**DIRECTIVE:** Begin at the line that holds "What is the pattern" and retype every line through the end of the material, both included. Leave out the pictures.

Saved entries
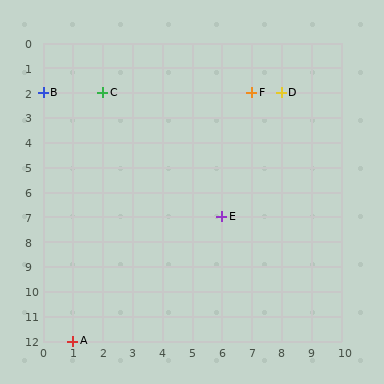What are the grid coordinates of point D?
Point D is at grid coordinates (8, 2).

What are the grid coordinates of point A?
Point A is at grid coordinates (1, 12).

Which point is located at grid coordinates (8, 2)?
Point D is at (8, 2).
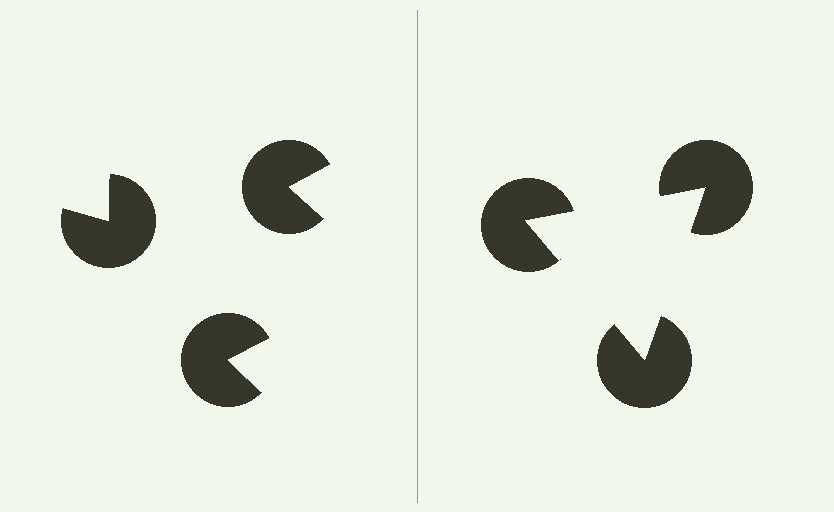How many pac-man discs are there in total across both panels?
6 — 3 on each side.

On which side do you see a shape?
An illusory triangle appears on the right side. On the left side the wedge cuts are rotated, so no coherent shape forms.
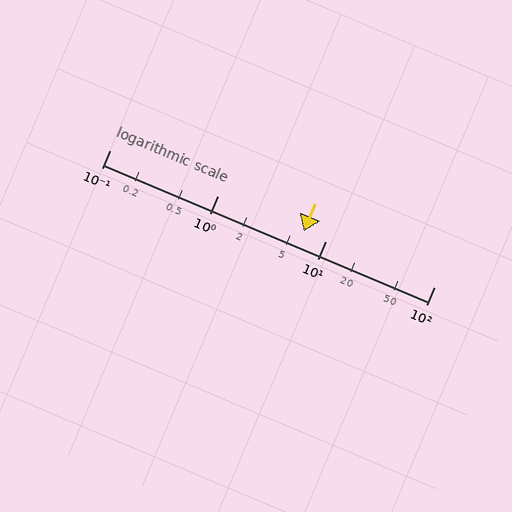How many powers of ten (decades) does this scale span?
The scale spans 3 decades, from 0.1 to 100.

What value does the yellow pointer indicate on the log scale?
The pointer indicates approximately 6.2.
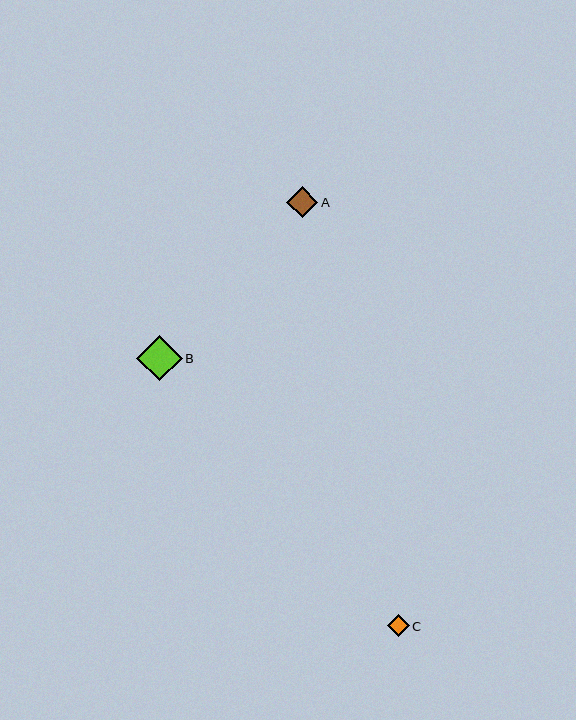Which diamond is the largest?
Diamond B is the largest with a size of approximately 45 pixels.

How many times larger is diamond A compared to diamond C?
Diamond A is approximately 1.4 times the size of diamond C.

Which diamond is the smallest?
Diamond C is the smallest with a size of approximately 22 pixels.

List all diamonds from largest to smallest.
From largest to smallest: B, A, C.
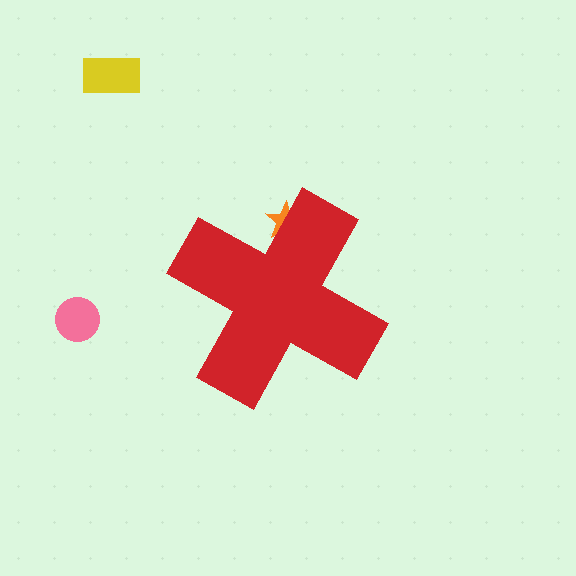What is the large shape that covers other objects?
A red cross.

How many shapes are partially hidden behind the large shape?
1 shape is partially hidden.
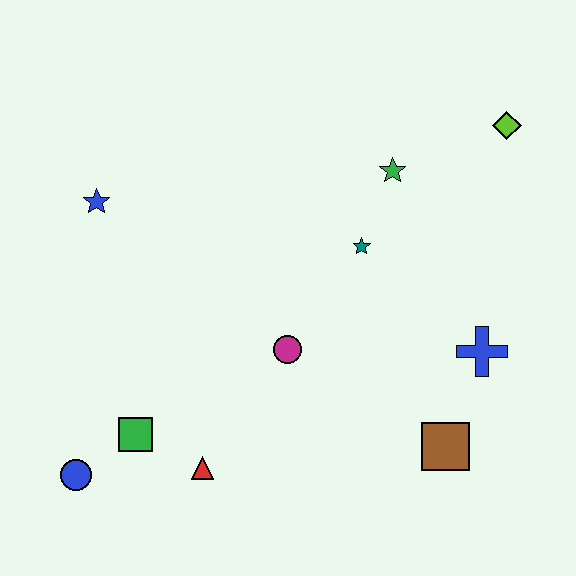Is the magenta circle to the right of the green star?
No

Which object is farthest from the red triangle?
The lime diamond is farthest from the red triangle.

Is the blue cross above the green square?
Yes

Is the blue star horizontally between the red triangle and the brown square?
No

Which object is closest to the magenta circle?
The teal star is closest to the magenta circle.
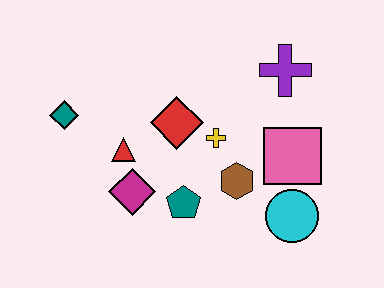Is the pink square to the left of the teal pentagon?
No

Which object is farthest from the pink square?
The teal diamond is farthest from the pink square.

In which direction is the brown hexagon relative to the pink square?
The brown hexagon is to the left of the pink square.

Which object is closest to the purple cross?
The pink square is closest to the purple cross.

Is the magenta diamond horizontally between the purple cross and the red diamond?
No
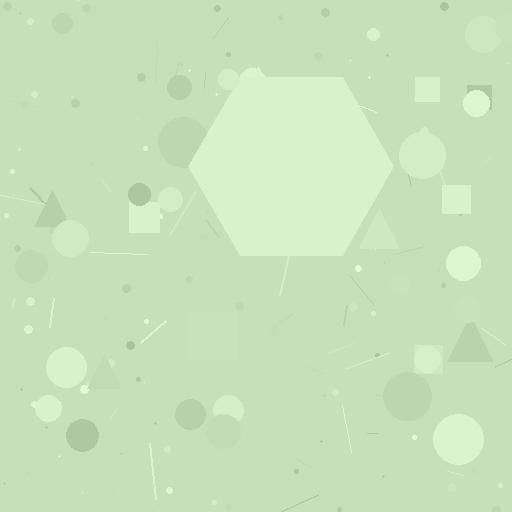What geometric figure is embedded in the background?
A hexagon is embedded in the background.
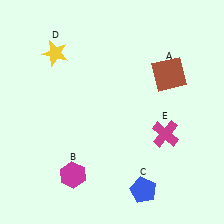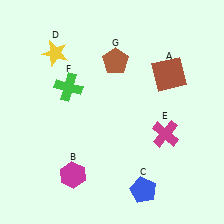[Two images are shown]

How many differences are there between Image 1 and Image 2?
There are 2 differences between the two images.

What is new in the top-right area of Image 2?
A brown pentagon (G) was added in the top-right area of Image 2.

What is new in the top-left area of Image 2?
A green cross (F) was added in the top-left area of Image 2.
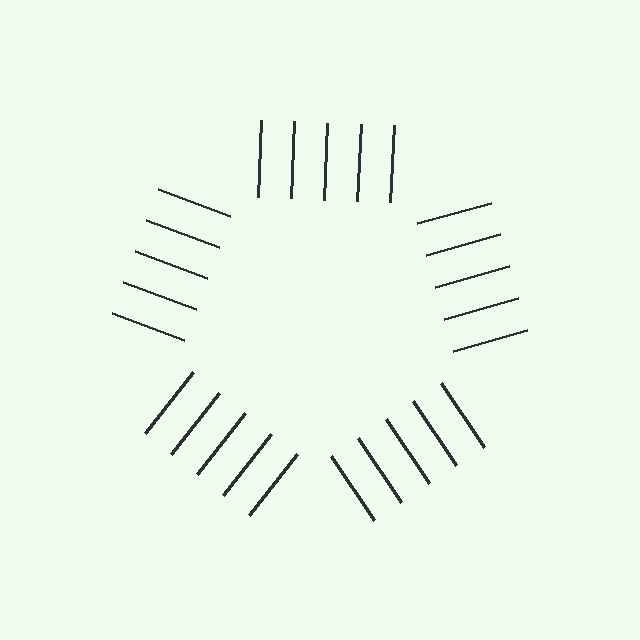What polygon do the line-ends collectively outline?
An illusory pentagon — the line segments terminate on its edges but no continuous stroke is drawn.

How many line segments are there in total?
25 — 5 along each of the 5 edges.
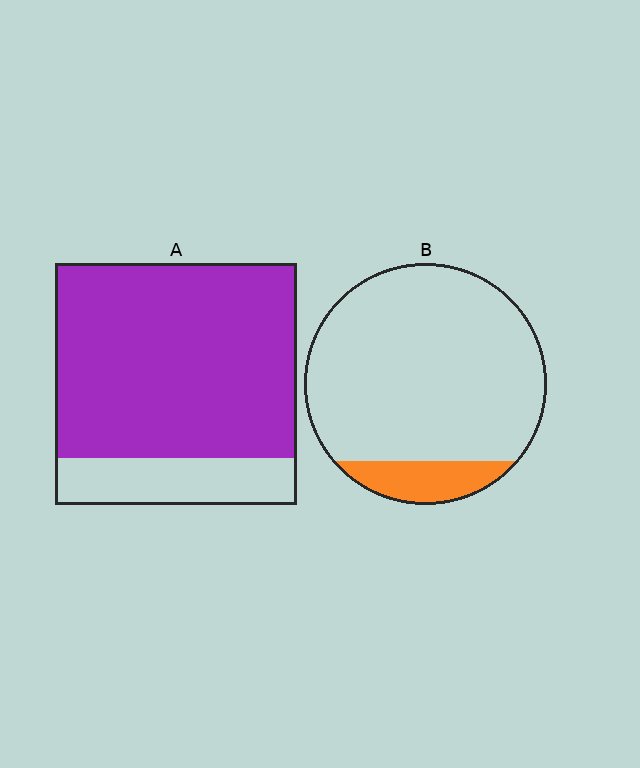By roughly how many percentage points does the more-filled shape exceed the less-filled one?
By roughly 70 percentage points (A over B).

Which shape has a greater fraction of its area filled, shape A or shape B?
Shape A.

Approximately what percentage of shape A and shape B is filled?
A is approximately 80% and B is approximately 10%.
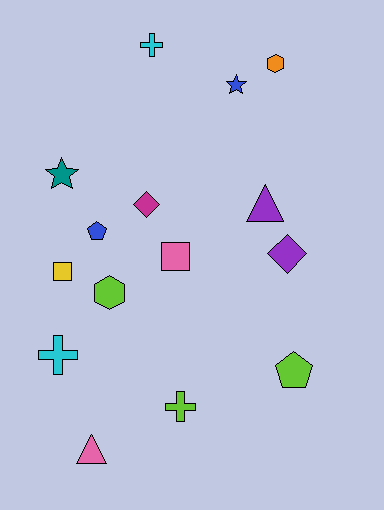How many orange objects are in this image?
There is 1 orange object.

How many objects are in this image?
There are 15 objects.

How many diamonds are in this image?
There are 2 diamonds.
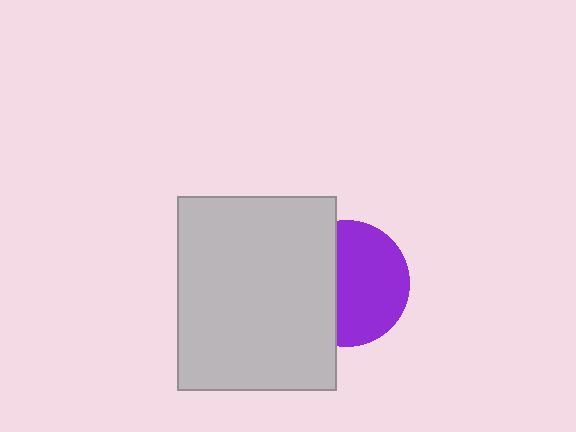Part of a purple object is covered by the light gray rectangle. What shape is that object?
It is a circle.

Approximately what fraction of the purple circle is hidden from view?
Roughly 41% of the purple circle is hidden behind the light gray rectangle.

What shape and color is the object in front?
The object in front is a light gray rectangle.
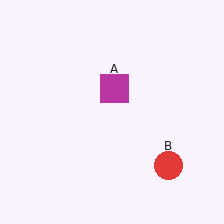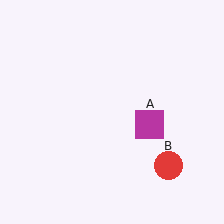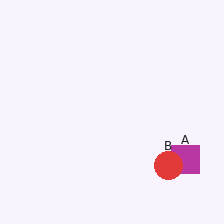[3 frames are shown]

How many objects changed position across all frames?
1 object changed position: magenta square (object A).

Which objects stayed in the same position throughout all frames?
Red circle (object B) remained stationary.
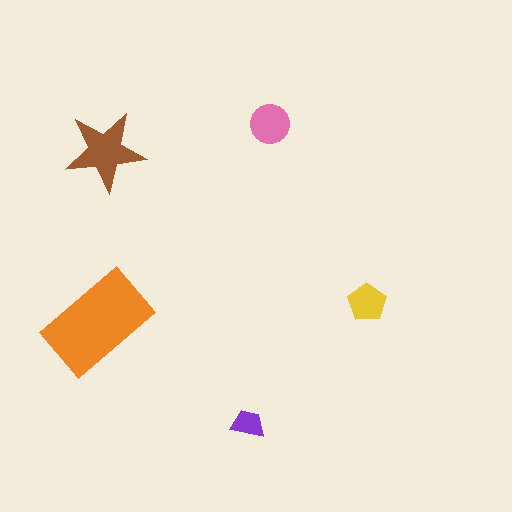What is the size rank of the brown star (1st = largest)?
2nd.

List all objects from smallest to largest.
The purple trapezoid, the yellow pentagon, the pink circle, the brown star, the orange rectangle.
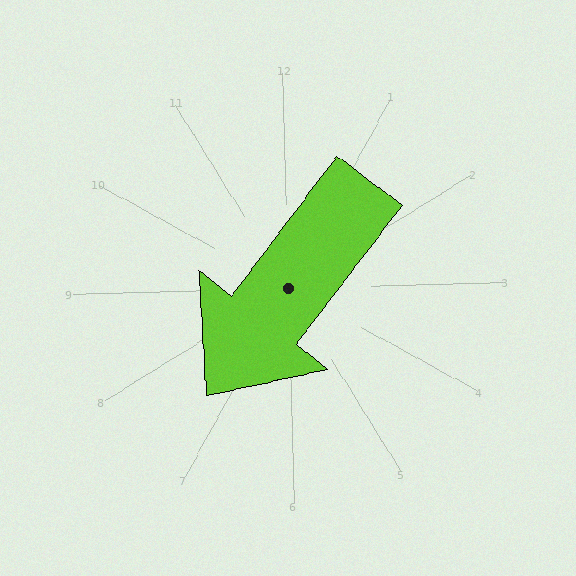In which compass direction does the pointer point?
Southwest.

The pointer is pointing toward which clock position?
Roughly 7 o'clock.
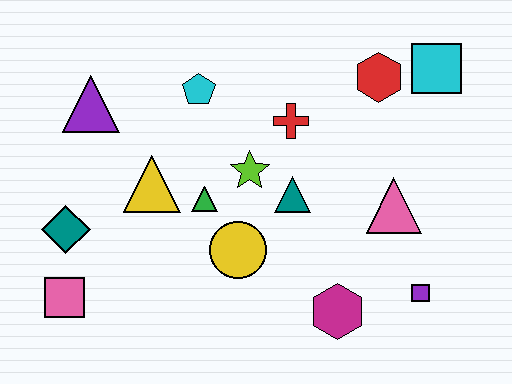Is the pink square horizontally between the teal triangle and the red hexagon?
No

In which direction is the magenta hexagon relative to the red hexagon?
The magenta hexagon is below the red hexagon.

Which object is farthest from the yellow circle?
The cyan square is farthest from the yellow circle.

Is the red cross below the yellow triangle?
No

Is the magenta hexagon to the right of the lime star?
Yes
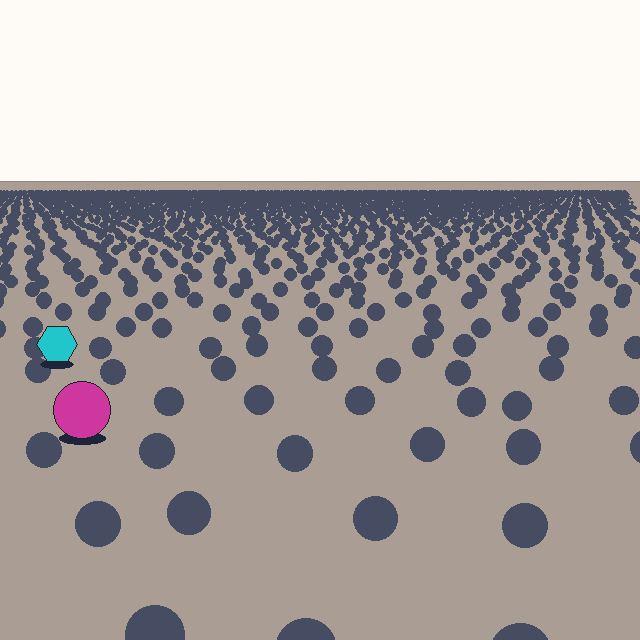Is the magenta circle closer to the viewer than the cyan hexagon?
Yes. The magenta circle is closer — you can tell from the texture gradient: the ground texture is coarser near it.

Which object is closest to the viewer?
The magenta circle is closest. The texture marks near it are larger and more spread out.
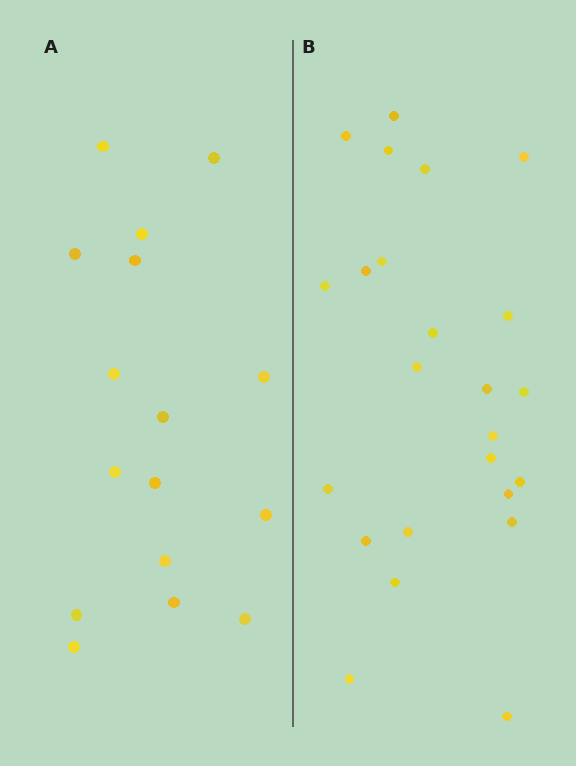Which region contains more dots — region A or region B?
Region B (the right region) has more dots.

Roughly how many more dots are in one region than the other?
Region B has roughly 8 or so more dots than region A.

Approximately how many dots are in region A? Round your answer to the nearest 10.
About 20 dots. (The exact count is 16, which rounds to 20.)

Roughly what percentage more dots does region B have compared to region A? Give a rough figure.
About 50% more.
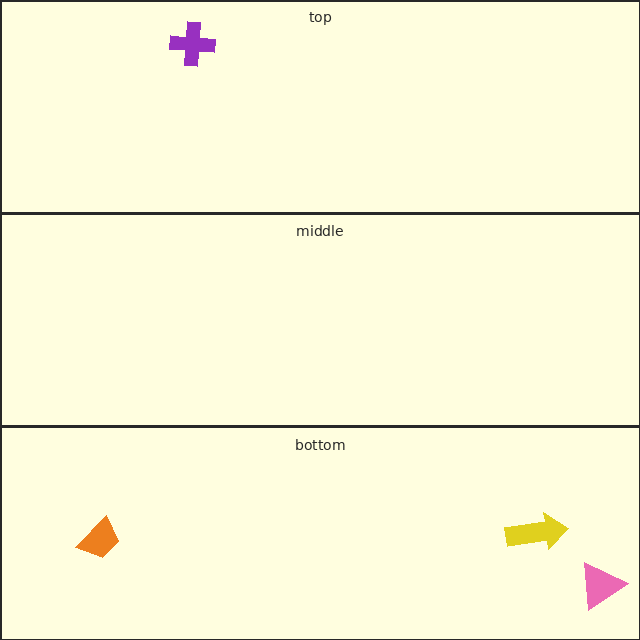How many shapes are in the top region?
1.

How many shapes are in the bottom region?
3.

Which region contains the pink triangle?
The bottom region.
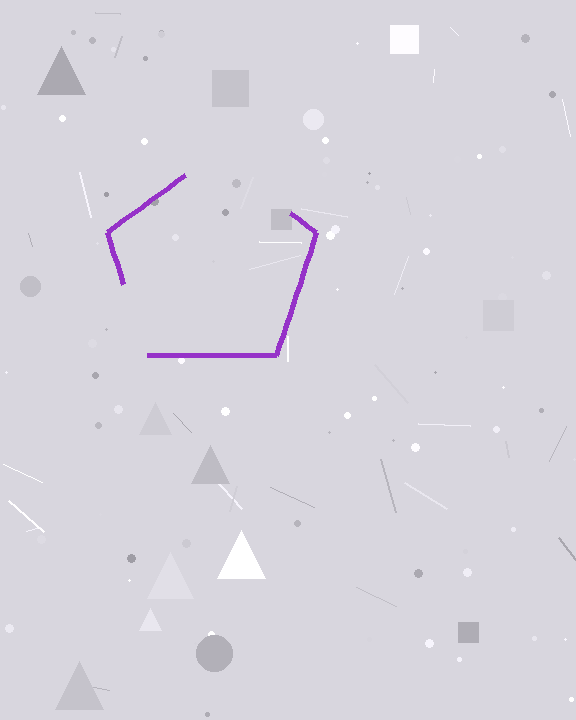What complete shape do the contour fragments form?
The contour fragments form a pentagon.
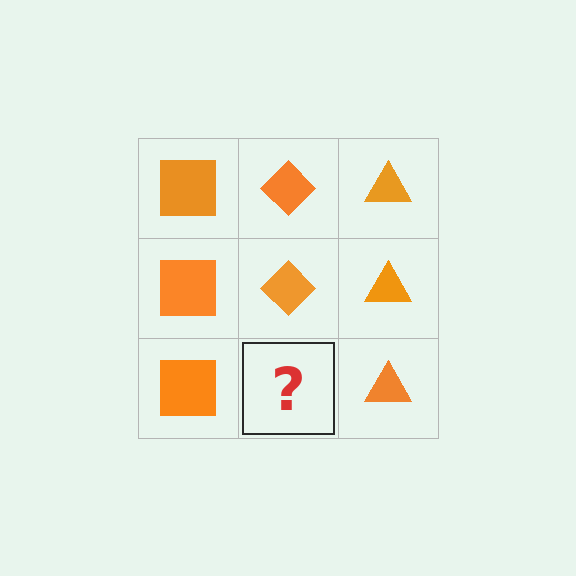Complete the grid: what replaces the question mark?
The question mark should be replaced with an orange diamond.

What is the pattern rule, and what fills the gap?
The rule is that each column has a consistent shape. The gap should be filled with an orange diamond.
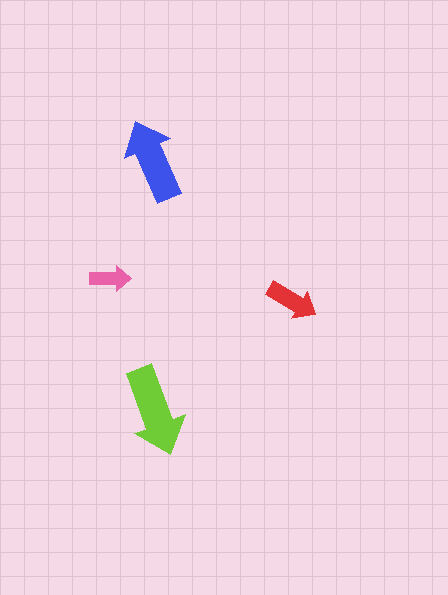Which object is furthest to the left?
The pink arrow is leftmost.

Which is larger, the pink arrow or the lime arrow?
The lime one.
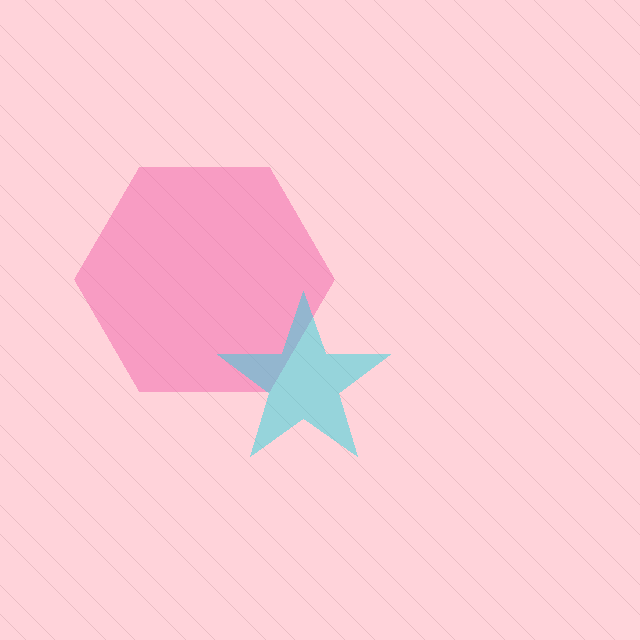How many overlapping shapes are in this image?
There are 2 overlapping shapes in the image.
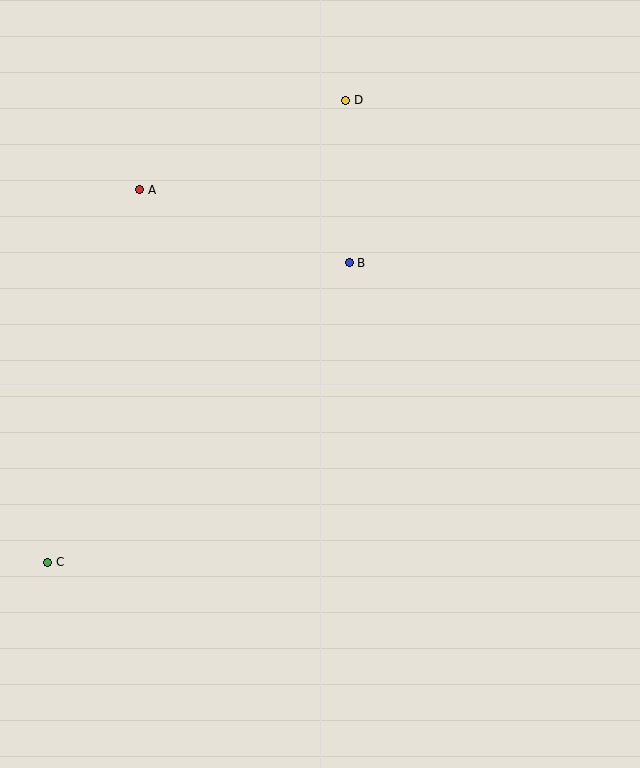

**RESPONSE BELOW:**
What is the pattern rule, and what fills the gap?
The rule is that each column has a consistent shape. The gap should be filled with an orange diamond.
Which object is furthest to the left?
The pink arrow is leftmost.

Which is larger, the pink arrow or the lime arrow?
The lime one.
How many overlapping shapes are in this image?
There are 2 overlapping shapes in the image.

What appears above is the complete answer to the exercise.